Images excluded, repeat each entry below exactly.

__DATASET EXCERPTS__
+ + + +

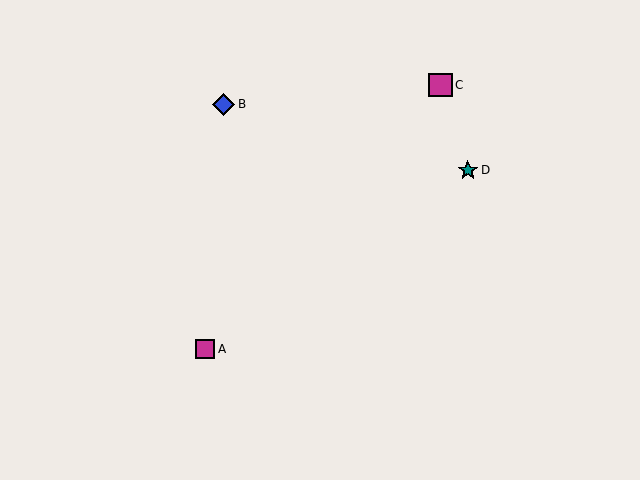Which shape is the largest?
The magenta square (labeled C) is the largest.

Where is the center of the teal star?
The center of the teal star is at (468, 170).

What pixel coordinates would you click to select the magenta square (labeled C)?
Click at (440, 85) to select the magenta square C.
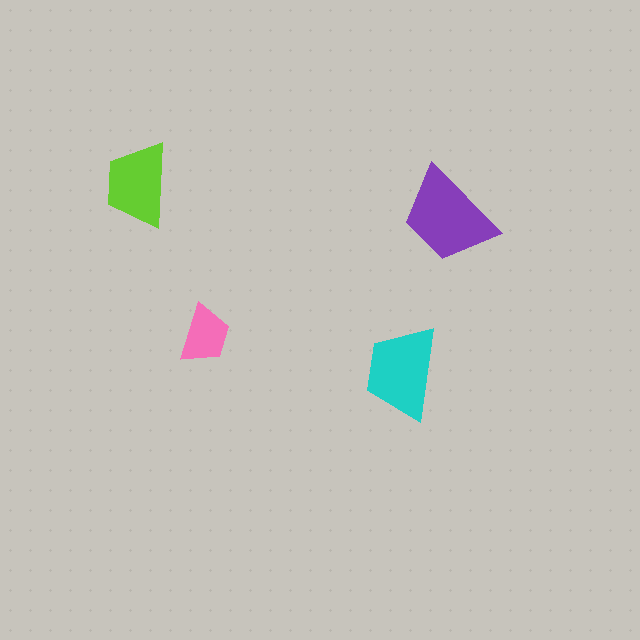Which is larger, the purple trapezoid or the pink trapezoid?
The purple one.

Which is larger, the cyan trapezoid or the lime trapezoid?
The cyan one.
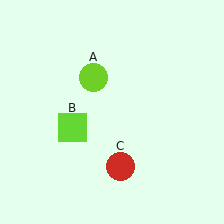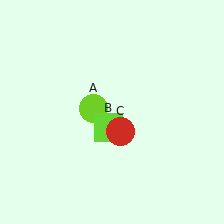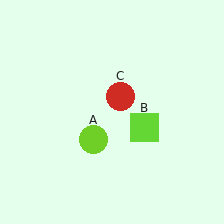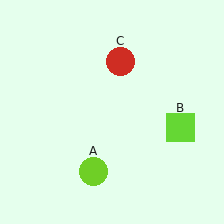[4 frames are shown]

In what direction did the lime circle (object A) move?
The lime circle (object A) moved down.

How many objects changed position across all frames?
3 objects changed position: lime circle (object A), lime square (object B), red circle (object C).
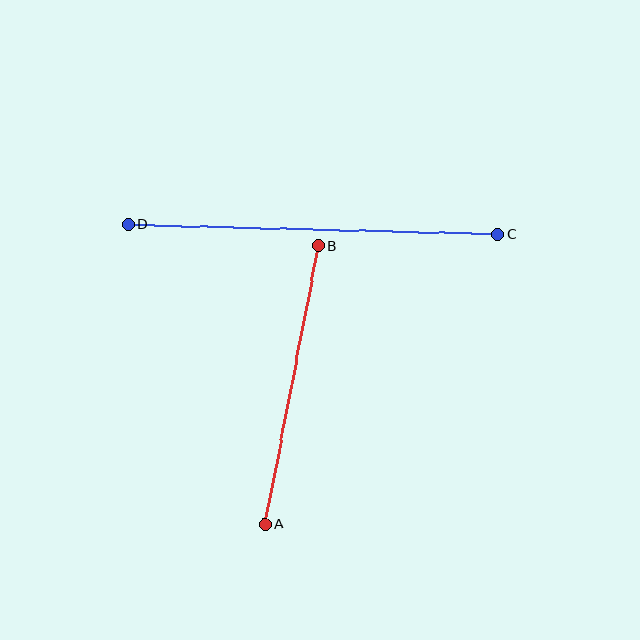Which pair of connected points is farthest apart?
Points C and D are farthest apart.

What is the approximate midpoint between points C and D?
The midpoint is at approximately (313, 229) pixels.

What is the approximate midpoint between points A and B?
The midpoint is at approximately (292, 385) pixels.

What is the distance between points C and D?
The distance is approximately 370 pixels.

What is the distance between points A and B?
The distance is approximately 283 pixels.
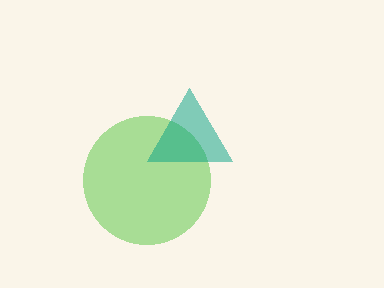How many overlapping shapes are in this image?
There are 2 overlapping shapes in the image.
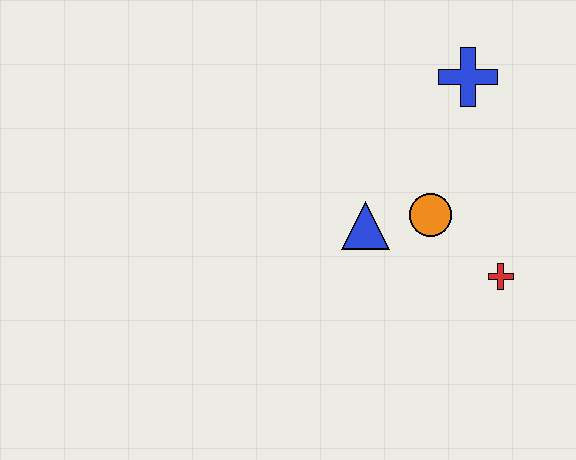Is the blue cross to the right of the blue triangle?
Yes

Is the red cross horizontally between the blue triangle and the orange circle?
No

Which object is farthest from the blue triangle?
The blue cross is farthest from the blue triangle.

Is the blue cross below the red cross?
No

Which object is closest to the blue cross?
The orange circle is closest to the blue cross.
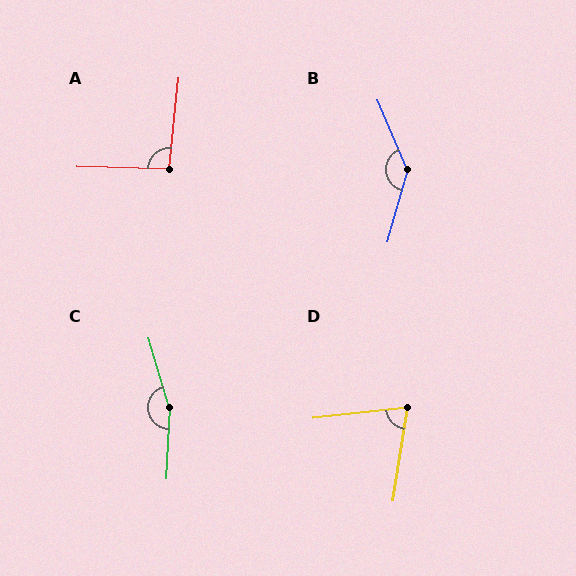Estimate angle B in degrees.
Approximately 141 degrees.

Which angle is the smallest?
D, at approximately 75 degrees.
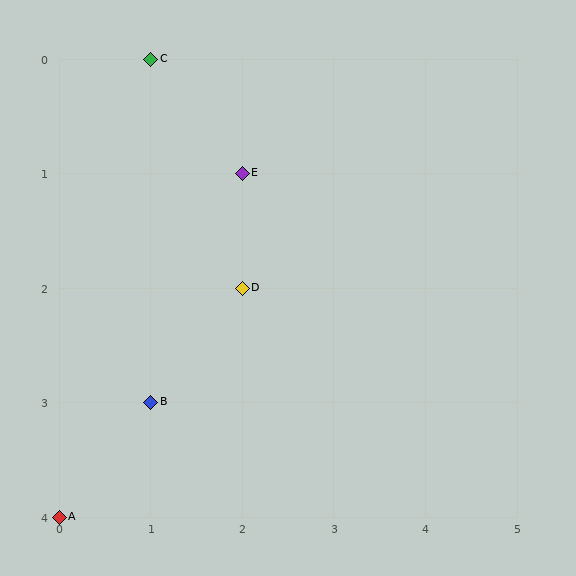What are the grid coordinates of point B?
Point B is at grid coordinates (1, 3).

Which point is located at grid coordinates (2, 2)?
Point D is at (2, 2).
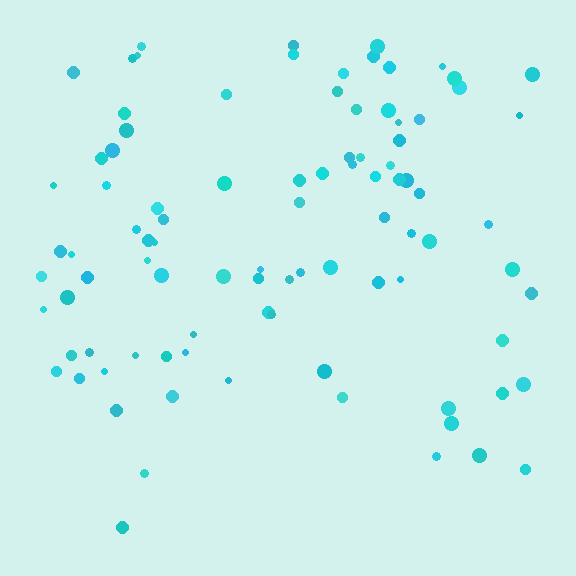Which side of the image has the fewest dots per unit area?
The bottom.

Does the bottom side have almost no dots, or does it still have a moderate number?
Still a moderate number, just noticeably fewer than the top.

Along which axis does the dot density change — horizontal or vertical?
Vertical.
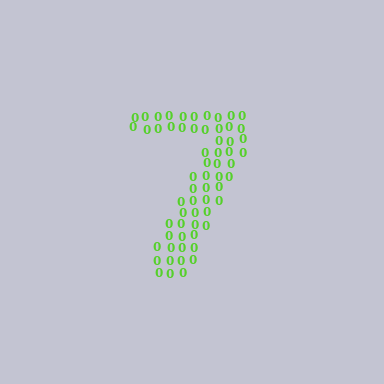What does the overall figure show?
The overall figure shows the digit 7.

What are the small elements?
The small elements are digit 0's.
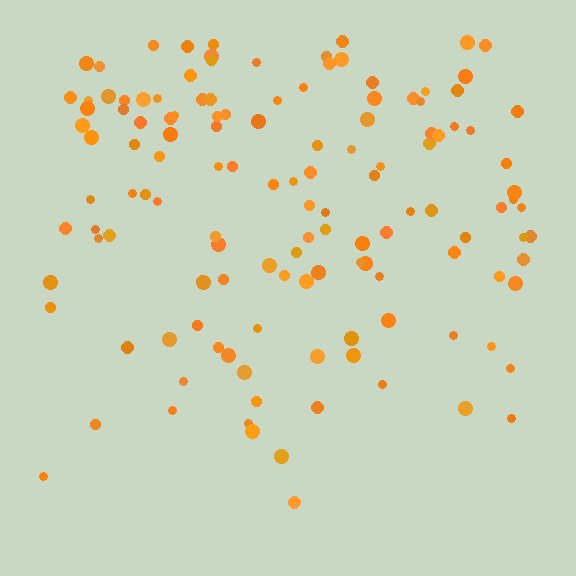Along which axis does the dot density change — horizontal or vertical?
Vertical.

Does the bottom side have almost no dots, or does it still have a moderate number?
Still a moderate number, just noticeably fewer than the top.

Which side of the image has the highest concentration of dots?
The top.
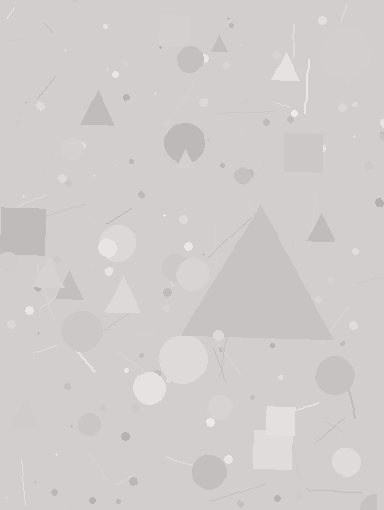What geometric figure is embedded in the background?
A triangle is embedded in the background.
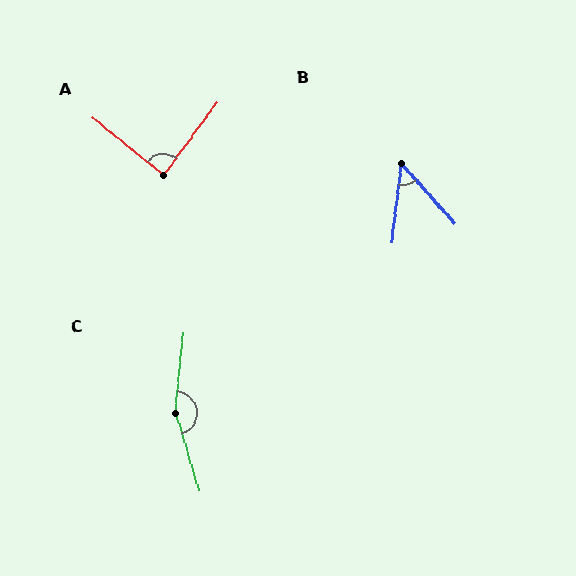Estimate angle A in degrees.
Approximately 87 degrees.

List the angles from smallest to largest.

+ + + +

__EXERCISE SOLUTION__
Which shape is the largest?
The magenta square (labeled C) is the largest.

Where is the center of the teal star?
The center of the teal star is at (468, 170).

What pixel coordinates would you click to select the magenta square (labeled C)?
Click at (440, 85) to select the magenta square C.
Which is larger, the purple trapezoid or the pink trapezoid?
The purple one.

Which is larger, the cyan trapezoid or the lime trapezoid?
The cyan one.
[4 frames are shown]

In what direction did the lime circle (object A) move?
The lime circle (object A) moved down.

How many objects changed position across all frames?
3 objects changed position: lime circle (object A), lime square (object B), red circle (object C).
Which pair of connected points is farthest apart?
Points C and D are farthest apart.

What is the approximate midpoint between points C and D?
The midpoint is at approximately (313, 229) pixels.

What is the approximate midpoint between points A and B?
The midpoint is at approximately (292, 385) pixels.

What is the distance between points C and D?
The distance is approximately 370 pixels.

What is the distance between points A and B?
The distance is approximately 283 pixels.
How many overlapping shapes are in this image?
There are 2 overlapping shapes in the image.
Is the blue cross to the right of the blue triangle?
Yes

Is the red cross horizontally between the blue triangle and the orange circle?
No

Which object is farthest from the blue triangle?
The blue cross is farthest from the blue triangle.

Is the blue cross below the red cross?
No

Which object is closest to the blue cross?
The orange circle is closest to the blue cross.
Estimate angle B in degrees.
Approximately 141 degrees.

Which angle is the smallest?
D, at approximately 75 degrees.
What are the grid coordinates of point B?
Point B is at grid coordinates (1, 3).

Which point is located at grid coordinates (2, 2)?
Point D is at (2, 2).
Which side of the image has the fewest dots per unit area?
The bottom.

Does the bottom side have almost no dots, or does it still have a moderate number?
Still a moderate number, just noticeably fewer than the top.

Along which axis does the dot density change — horizontal or vertical?
Vertical.
What does the overall figure show?
The overall figure shows the digit 7.

What are the small elements?
The small elements are digit 0's.
Along which axis does the dot density change — horizontal or vertical?
Vertical.

Does the bottom side have almost no dots, or does it still have a moderate number?
Still a moderate number, just noticeably fewer than the top.

Which side of the image has the highest concentration of dots?
The top.
What geometric figure is embedded in the background?
A triangle is embedded in the background.
Estimate angle A in degrees.
Approximately 87 degrees.

List the angles from smallest to largest.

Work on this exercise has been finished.